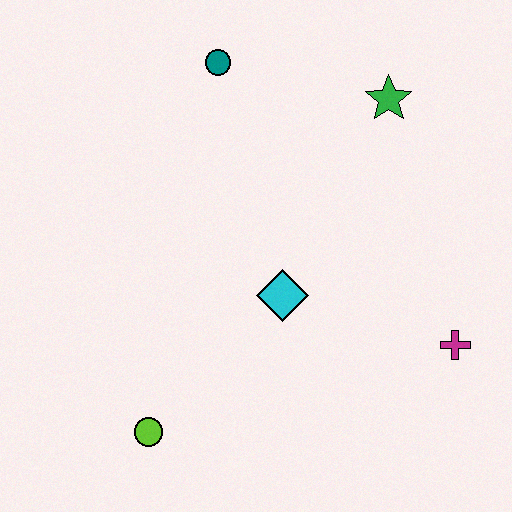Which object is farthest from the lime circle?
The green star is farthest from the lime circle.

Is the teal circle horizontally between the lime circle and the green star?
Yes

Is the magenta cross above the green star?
No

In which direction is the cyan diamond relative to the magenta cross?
The cyan diamond is to the left of the magenta cross.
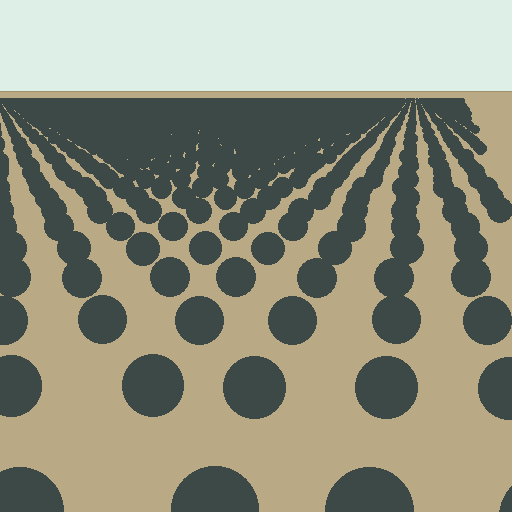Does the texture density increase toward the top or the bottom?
Density increases toward the top.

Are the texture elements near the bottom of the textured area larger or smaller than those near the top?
Larger. Near the bottom, elements are closer to the viewer and appear at a bigger on-screen size.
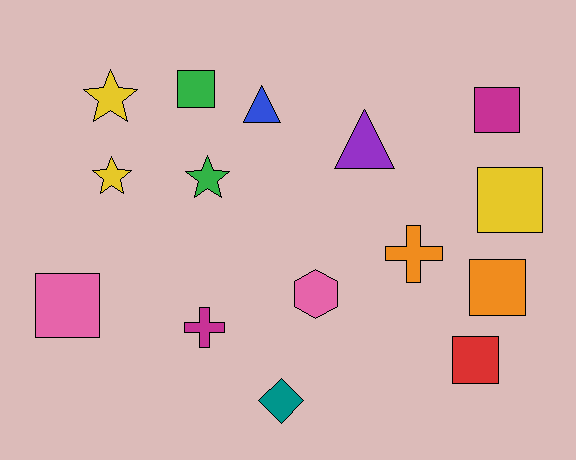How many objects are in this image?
There are 15 objects.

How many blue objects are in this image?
There is 1 blue object.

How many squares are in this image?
There are 6 squares.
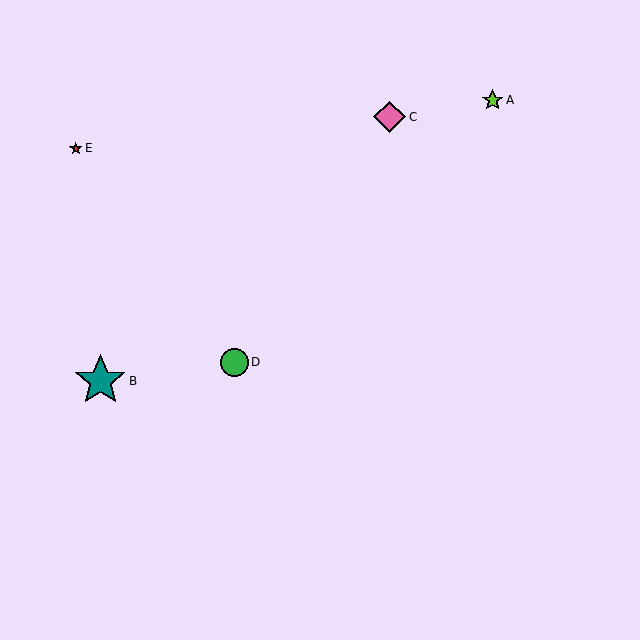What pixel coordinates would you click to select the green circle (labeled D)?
Click at (234, 362) to select the green circle D.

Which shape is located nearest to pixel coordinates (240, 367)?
The green circle (labeled D) at (234, 362) is nearest to that location.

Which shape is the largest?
The teal star (labeled B) is the largest.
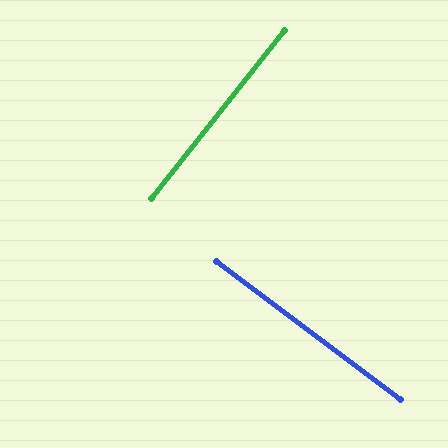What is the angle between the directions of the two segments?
Approximately 88 degrees.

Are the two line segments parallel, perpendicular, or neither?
Perpendicular — they meet at approximately 88°.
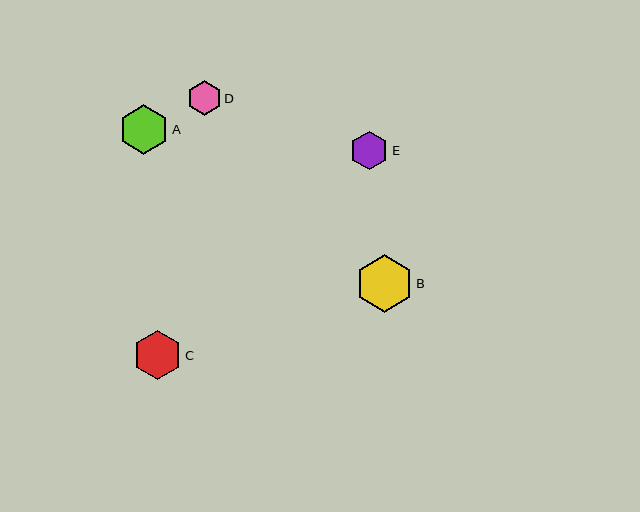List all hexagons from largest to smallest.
From largest to smallest: B, A, C, E, D.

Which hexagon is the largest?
Hexagon B is the largest with a size of approximately 58 pixels.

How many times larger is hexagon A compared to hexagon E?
Hexagon A is approximately 1.3 times the size of hexagon E.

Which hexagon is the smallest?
Hexagon D is the smallest with a size of approximately 35 pixels.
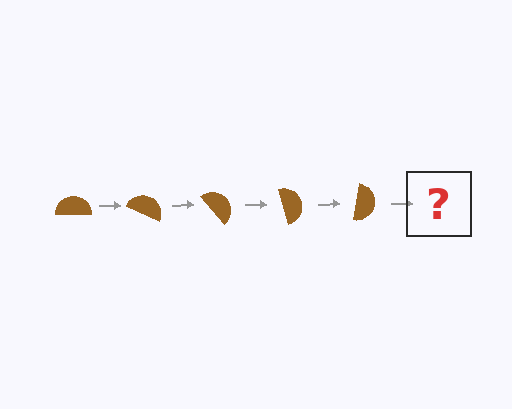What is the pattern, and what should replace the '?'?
+---+
Description of the task: Leaving the pictures aside, transcribe the entire listing exactly.

Expected answer:
Which object is farthest from the lime circle?
The green star is farthest from the lime circle.

Is the teal circle horizontally between the lime circle and the green star?
Yes

Is the magenta cross above the green star?
No

In which direction is the cyan diamond relative to the magenta cross?
The cyan diamond is to the left of the magenta cross.
Does the texture density increase toward the top or the bottom?
Density increases toward the top.

Are the texture elements near the bottom of the textured area larger or smaller than those near the top?
Larger. Near the bottom, elements are closer to the viewer and appear at a bigger on-screen size.
How many objects are in this image?
There are 15 objects.

How many blue objects are in this image?
There is 1 blue object.

How many squares are in this image?
There are 6 squares.
What pixel coordinates would you click to select the green circle (labeled D)?
Click at (234, 362) to select the green circle D.

Which shape is located nearest to pixel coordinates (240, 367)?
The green circle (labeled D) at (234, 362) is nearest to that location.

Which shape is the largest?
The teal star (labeled B) is the largest.
What is the angle between the directions of the two segments?
Approximately 88 degrees.

Are the two line segments parallel, perpendicular, or neither?
Perpendicular — they meet at approximately 88°.
List all hexagons from largest to smallest.
From largest to smallest: B, A, C, E, D.

Which hexagon is the largest?
Hexagon B is the largest with a size of approximately 58 pixels.

How many times larger is hexagon A compared to hexagon E?
Hexagon A is approximately 1.3 times the size of hexagon E.

Which hexagon is the smallest?
Hexagon D is the smallest with a size of approximately 35 pixels.
What is the pattern, and what should replace the '?'?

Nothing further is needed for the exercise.